Pictures appear in the records below; write out everything else exactly.
------------------------------------------------------------
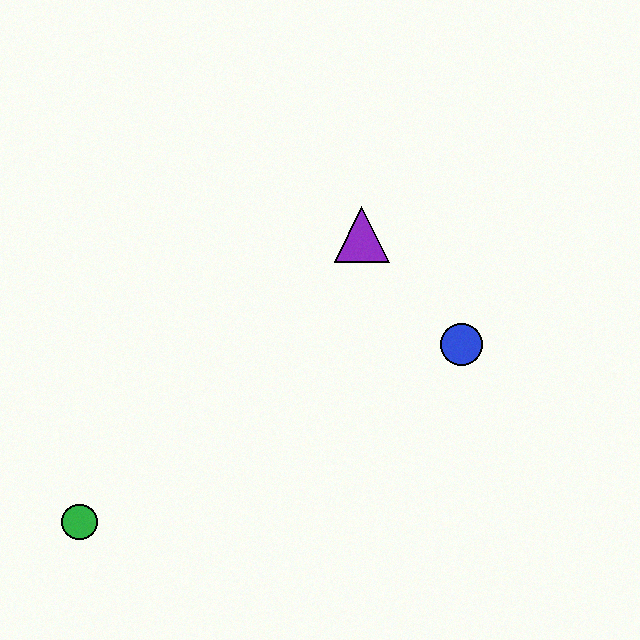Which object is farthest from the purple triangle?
The green circle is farthest from the purple triangle.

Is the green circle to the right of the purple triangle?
No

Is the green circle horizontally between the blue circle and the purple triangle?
No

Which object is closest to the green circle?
The purple triangle is closest to the green circle.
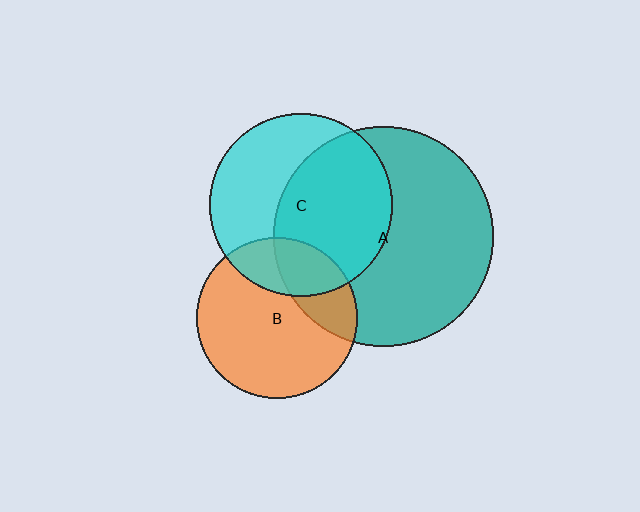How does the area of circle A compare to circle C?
Approximately 1.5 times.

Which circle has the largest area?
Circle A (teal).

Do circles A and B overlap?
Yes.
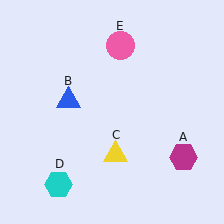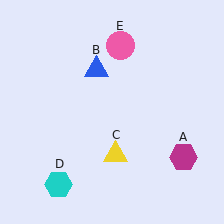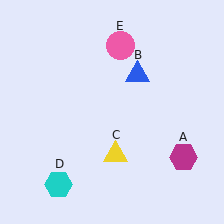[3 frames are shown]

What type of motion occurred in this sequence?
The blue triangle (object B) rotated clockwise around the center of the scene.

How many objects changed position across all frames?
1 object changed position: blue triangle (object B).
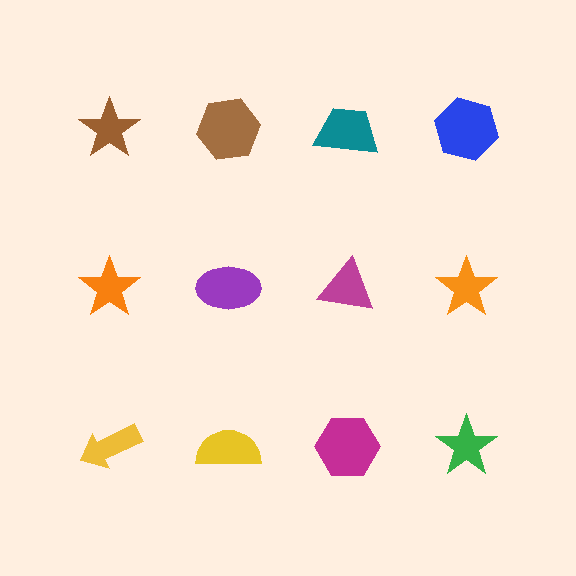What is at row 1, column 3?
A teal trapezoid.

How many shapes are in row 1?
4 shapes.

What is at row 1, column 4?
A blue hexagon.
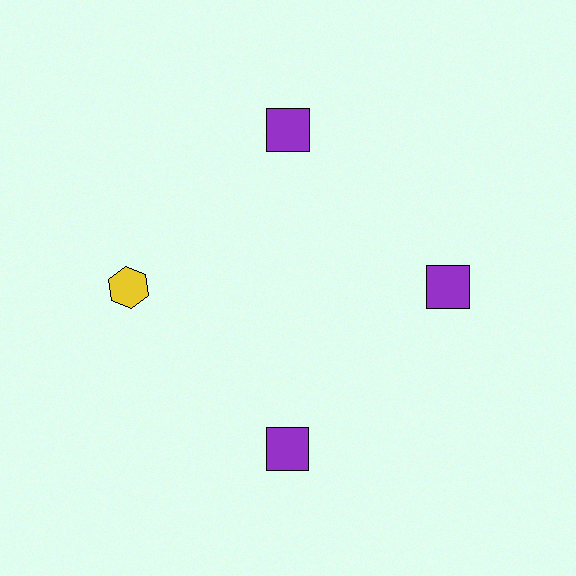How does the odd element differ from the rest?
It differs in both color (yellow instead of purple) and shape (hexagon instead of square).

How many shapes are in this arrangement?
There are 4 shapes arranged in a ring pattern.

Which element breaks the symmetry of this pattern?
The yellow hexagon at roughly the 9 o'clock position breaks the symmetry. All other shapes are purple squares.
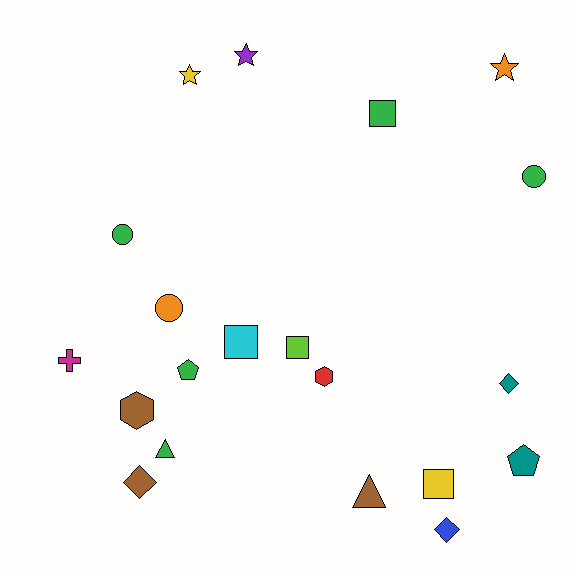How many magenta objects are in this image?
There is 1 magenta object.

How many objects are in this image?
There are 20 objects.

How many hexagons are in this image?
There are 2 hexagons.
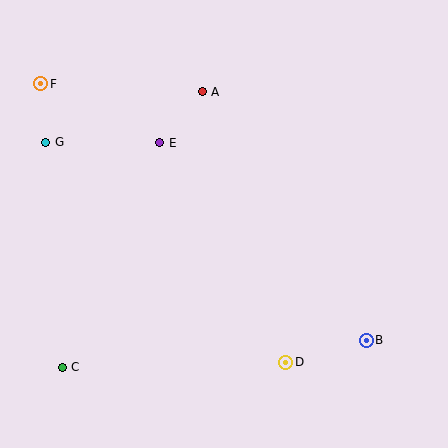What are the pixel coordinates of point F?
Point F is at (41, 84).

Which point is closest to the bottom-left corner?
Point C is closest to the bottom-left corner.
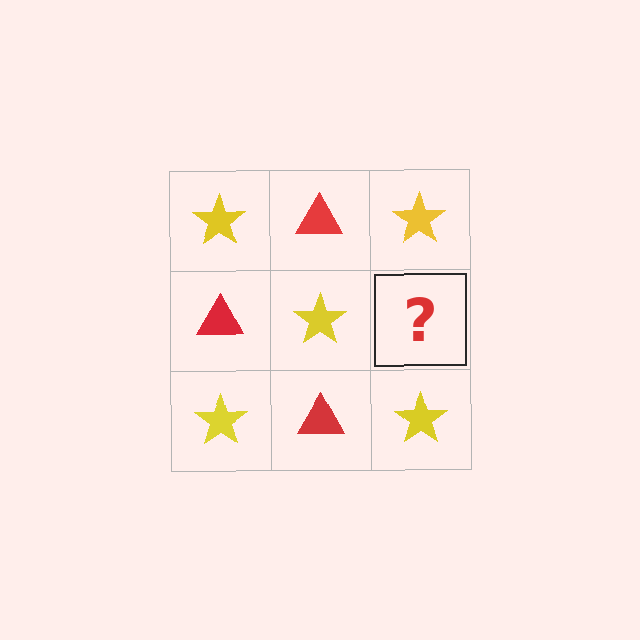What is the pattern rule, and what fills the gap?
The rule is that it alternates yellow star and red triangle in a checkerboard pattern. The gap should be filled with a red triangle.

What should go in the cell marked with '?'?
The missing cell should contain a red triangle.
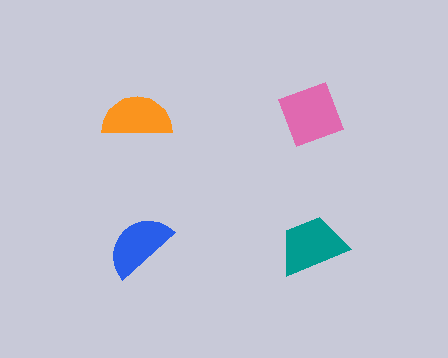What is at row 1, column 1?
An orange semicircle.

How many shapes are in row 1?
2 shapes.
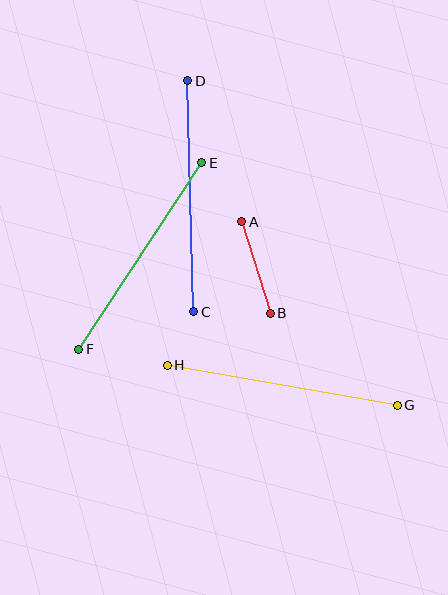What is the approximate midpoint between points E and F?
The midpoint is at approximately (140, 256) pixels.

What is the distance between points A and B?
The distance is approximately 95 pixels.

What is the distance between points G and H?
The distance is approximately 234 pixels.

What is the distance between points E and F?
The distance is approximately 223 pixels.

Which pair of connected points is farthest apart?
Points G and H are farthest apart.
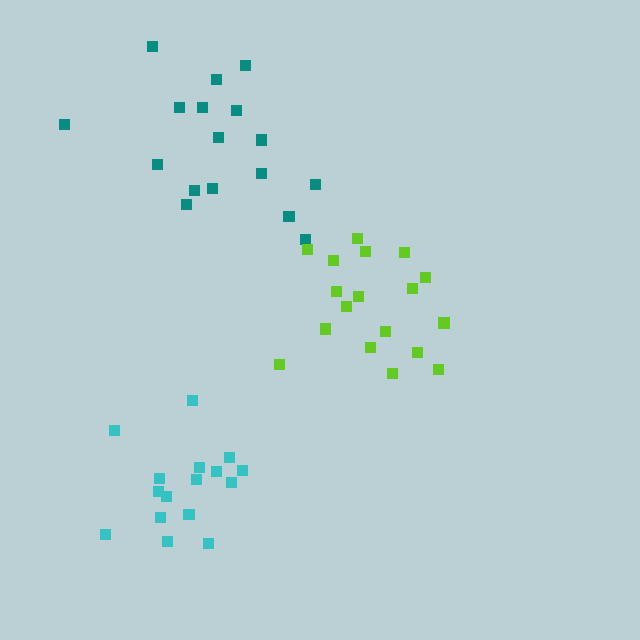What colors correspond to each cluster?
The clusters are colored: teal, lime, cyan.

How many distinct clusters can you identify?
There are 3 distinct clusters.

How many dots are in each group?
Group 1: 17 dots, Group 2: 18 dots, Group 3: 16 dots (51 total).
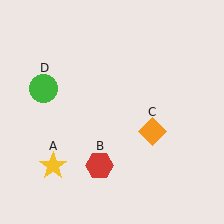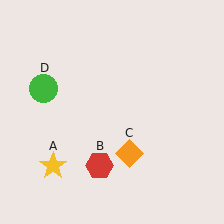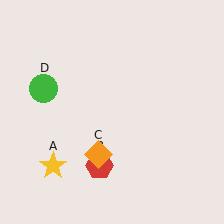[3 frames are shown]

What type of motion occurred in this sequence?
The orange diamond (object C) rotated clockwise around the center of the scene.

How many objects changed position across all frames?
1 object changed position: orange diamond (object C).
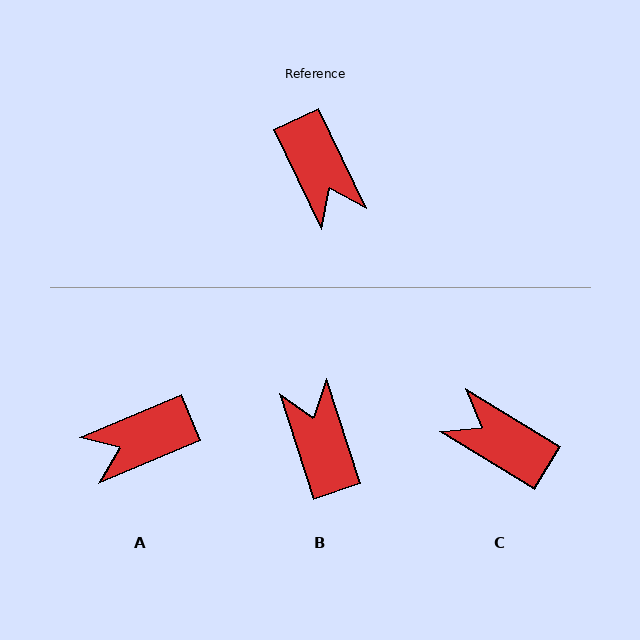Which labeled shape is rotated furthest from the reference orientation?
B, about 172 degrees away.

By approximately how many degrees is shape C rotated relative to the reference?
Approximately 147 degrees clockwise.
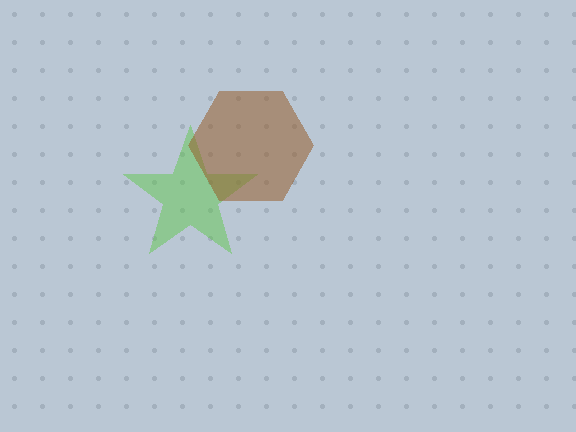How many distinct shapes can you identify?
------------------------------------------------------------
RESULT:
Which object is farthest from the purple triangle?
The green circle is farthest from the purple triangle.

Is the green circle to the right of the purple triangle?
No

Is the green circle horizontally between the blue circle and the purple triangle?
No

Which object is closest to the green circle?
The purple triangle is closest to the green circle.
How does the area of circle A compare to circle C?
Approximately 1.5 times.

Which circle has the largest area?
Circle A (teal).

Do circles A and B overlap?
Yes.
[3 frames are shown]

What type of motion occurred in this sequence?
The blue triangle (object B) rotated clockwise around the center of the scene.

How many objects changed position across all frames?
1 object changed position: blue triangle (object B).
What is at row 1, column 3?
A teal trapezoid.

How many shapes are in row 1?
4 shapes.

What is at row 1, column 4?
A blue hexagon.
How does the odd element differ from the rest?
It differs in both color (yellow instead of purple) and shape (hexagon instead of square).

How many shapes are in this arrangement?
There are 4 shapes arranged in a ring pattern.

Which element breaks the symmetry of this pattern?
The yellow hexagon at roughly the 9 o'clock position breaks the symmetry. All other shapes are purple squares.
How many magenta objects are in this image?
There is 1 magenta object.

How many objects are in this image?
There are 20 objects.

How many hexagons are in this image?
There are 2 hexagons.
What are the pixel coordinates of point F?
Point F is at (41, 84).

Which point is closest to the bottom-left corner?
Point C is closest to the bottom-left corner.
What is the pattern rule, and what fills the gap?
The rule is that it alternates yellow star and red triangle in a checkerboard pattern. The gap should be filled with a red triangle.

What should go in the cell marked with '?'?
The missing cell should contain a red triangle.
What is at row 1, column 1?
An orange semicircle.

How many shapes are in row 1?
2 shapes.
What is the approximate midpoint between points E and F?
The midpoint is at approximately (140, 256) pixels.

What is the distance between points A and B?
The distance is approximately 95 pixels.

What is the distance between points G and H?
The distance is approximately 234 pixels.

What is the distance between points E and F?
The distance is approximately 223 pixels.

Which pair of connected points is farthest apart?
Points G and H are farthest apart.
What colors correspond to each cluster?
The clusters are colored: teal, lime, cyan.

How many distinct clusters can you identify?
There are 3 distinct clusters.

How many dots are in each group?
Group 1: 17 dots, Group 2: 18 dots, Group 3: 16 dots (51 total).
[3 frames are shown]

What type of motion occurred in this sequence?
The orange diamond (object C) rotated clockwise around the center of the scene.

How many objects changed position across all frames?
1 object changed position: orange diamond (object C).
Which labeled shape is rotated furthest from the reference orientation?
B, about 172 degrees away.

By approximately how many degrees is shape C rotated relative to the reference?
Approximately 147 degrees clockwise.
How many distinct shapes can you identify?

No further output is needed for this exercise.